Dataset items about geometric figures

——————

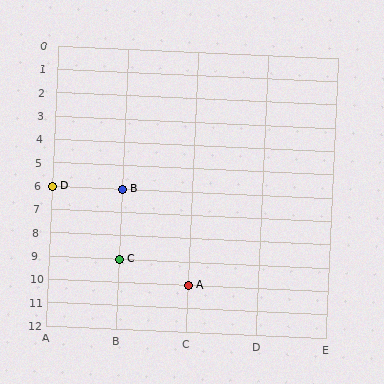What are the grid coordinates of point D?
Point D is at grid coordinates (A, 6).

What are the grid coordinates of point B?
Point B is at grid coordinates (B, 6).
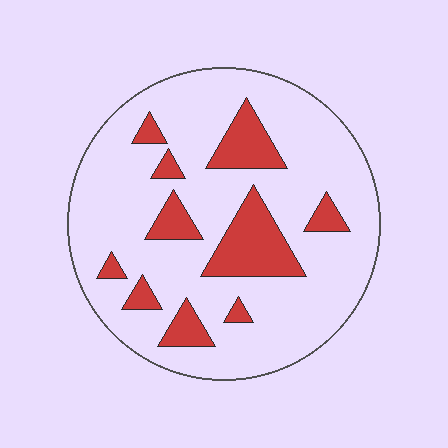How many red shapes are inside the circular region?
10.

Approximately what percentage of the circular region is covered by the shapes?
Approximately 20%.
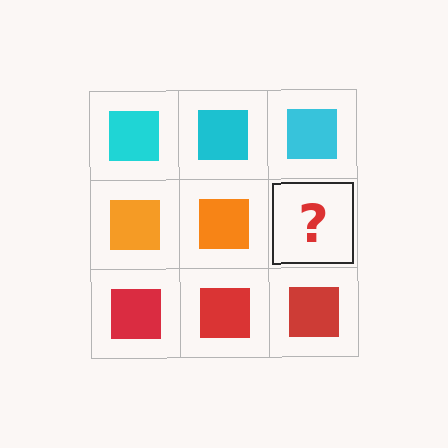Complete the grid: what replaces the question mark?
The question mark should be replaced with an orange square.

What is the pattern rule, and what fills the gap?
The rule is that each row has a consistent color. The gap should be filled with an orange square.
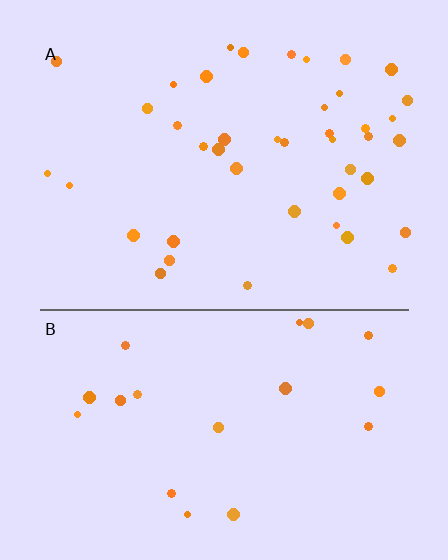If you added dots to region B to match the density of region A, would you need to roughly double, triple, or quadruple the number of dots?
Approximately double.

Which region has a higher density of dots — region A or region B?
A (the top).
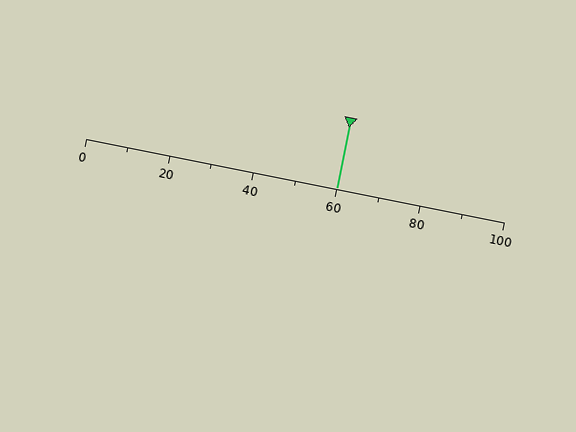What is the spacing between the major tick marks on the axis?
The major ticks are spaced 20 apart.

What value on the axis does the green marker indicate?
The marker indicates approximately 60.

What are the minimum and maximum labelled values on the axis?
The axis runs from 0 to 100.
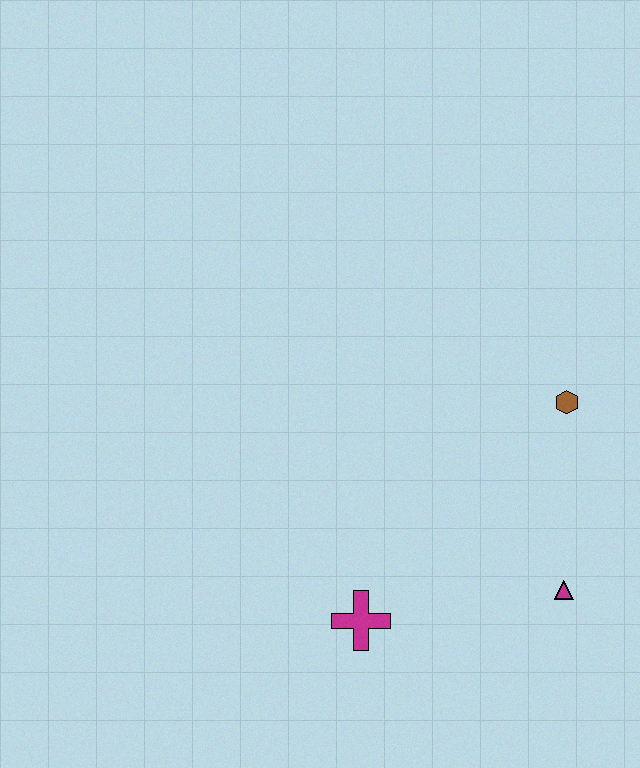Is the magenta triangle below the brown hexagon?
Yes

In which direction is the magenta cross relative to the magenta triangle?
The magenta cross is to the left of the magenta triangle.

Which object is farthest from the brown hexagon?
The magenta cross is farthest from the brown hexagon.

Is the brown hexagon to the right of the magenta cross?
Yes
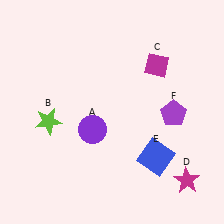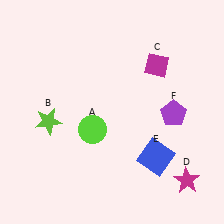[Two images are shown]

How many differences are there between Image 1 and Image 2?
There is 1 difference between the two images.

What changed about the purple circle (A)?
In Image 1, A is purple. In Image 2, it changed to lime.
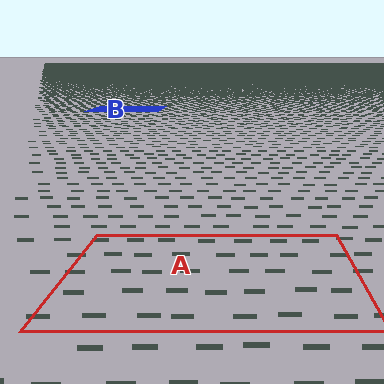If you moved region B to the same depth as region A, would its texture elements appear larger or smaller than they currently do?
They would appear larger. At a closer depth, the same texture elements are projected at a bigger on-screen size.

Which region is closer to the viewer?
Region A is closer. The texture elements there are larger and more spread out.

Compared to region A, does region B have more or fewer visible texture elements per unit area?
Region B has more texture elements per unit area — they are packed more densely because it is farther away.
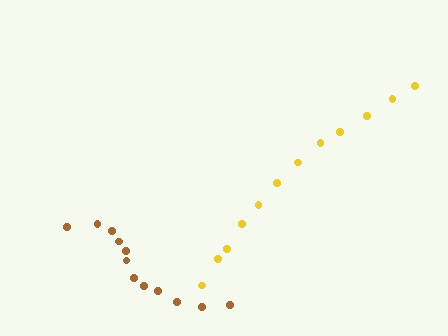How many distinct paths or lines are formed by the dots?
There are 2 distinct paths.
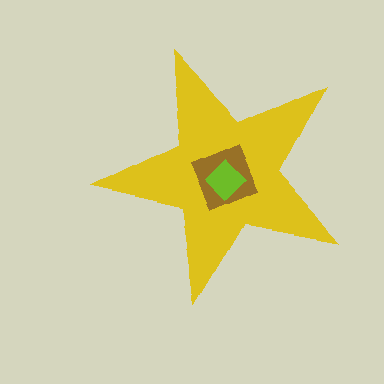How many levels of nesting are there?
3.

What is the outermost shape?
The yellow star.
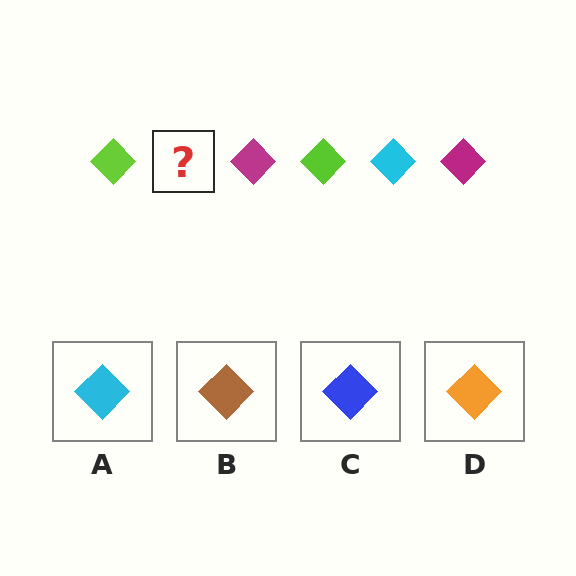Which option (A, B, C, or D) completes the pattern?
A.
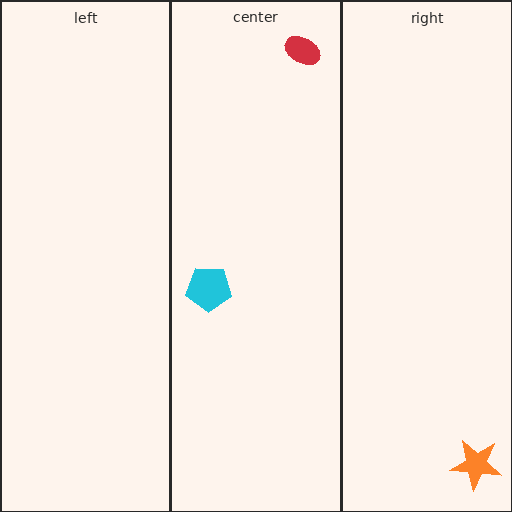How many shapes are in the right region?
1.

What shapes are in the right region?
The orange star.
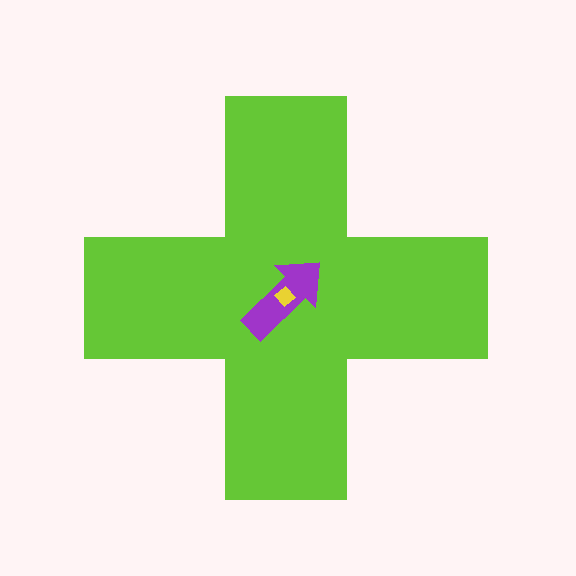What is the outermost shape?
The lime cross.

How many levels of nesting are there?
3.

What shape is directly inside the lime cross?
The purple arrow.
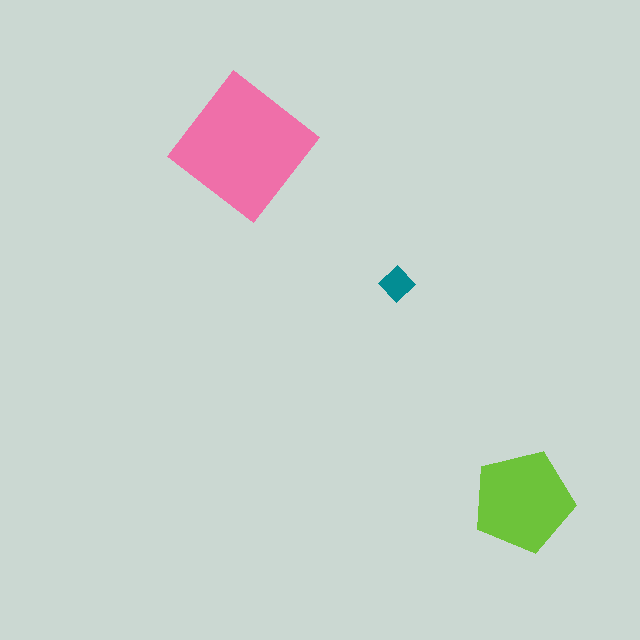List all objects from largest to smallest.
The pink diamond, the lime pentagon, the teal diamond.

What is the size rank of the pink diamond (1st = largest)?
1st.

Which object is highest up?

——————

THE TASK
Repeat each entry precisely as it appears. Leave the pictures out.

COMPLETED EXERCISE
What are the grid coordinates of point D?
Point D is at grid coordinates (A, 6).

What are the grid coordinates of point B?
Point B is at grid coordinates (B, 6).
How many red shapes are inside the circular region?
10.

Approximately what percentage of the circular region is covered by the shapes?
Approximately 20%.
Complete the grid: what replaces the question mark?
The question mark should be replaced with an orange square.

What is the pattern rule, and what fills the gap?
The rule is that each row has a consistent color. The gap should be filled with an orange square.
If you added dots to region B to match the density of region A, would you need to roughly double, triple, or quadruple the number of dots?
Approximately double.

Which region has a higher density of dots — region A or region B?
A (the top).
What is the spacing between the major tick marks on the axis?
The major ticks are spaced 20 apart.

What value on the axis does the green marker indicate?
The marker indicates approximately 60.

What are the minimum and maximum labelled values on the axis?
The axis runs from 0 to 100.
Is the magenta triangle below the brown hexagon?
Yes

In which direction is the magenta cross relative to the magenta triangle?
The magenta cross is to the left of the magenta triangle.

Which object is farthest from the brown hexagon?
The magenta cross is farthest from the brown hexagon.

Is the brown hexagon to the right of the magenta cross?
Yes
[Two images are shown]

How many differences are there between Image 1 and Image 2?
There is 1 difference between the two images.

What changed about the purple circle (A)?
In Image 1, A is purple. In Image 2, it changed to lime.
If you moved region B to the same depth as region A, would its texture elements appear larger or smaller than they currently do?
They would appear larger. At a closer depth, the same texture elements are projected at a bigger on-screen size.

Which region is closer to the viewer?
Region A is closer. The texture elements there are larger and more spread out.

Compared to region A, does region B have more or fewer visible texture elements per unit area?
Region B has more texture elements per unit area — they are packed more densely because it is farther away.
How many distinct paths or lines are formed by the dots?
There are 2 distinct paths.
How many levels of nesting are there?
3.

What is the outermost shape?
The yellow star.
Which option (A, B, C, or D) completes the pattern?
A.
How many shapes are in the right region?
1.

What shapes are in the right region?
The orange star.
What is the outermost shape?
The lime cross.

How many levels of nesting are there?
3.

What shape is directly inside the lime cross?
The purple arrow.
List all objects from largest to smallest.
The pink diamond, the lime pentagon, the teal diamond.

What is the size rank of the pink diamond (1st = largest)?
1st.

Which object is highest up?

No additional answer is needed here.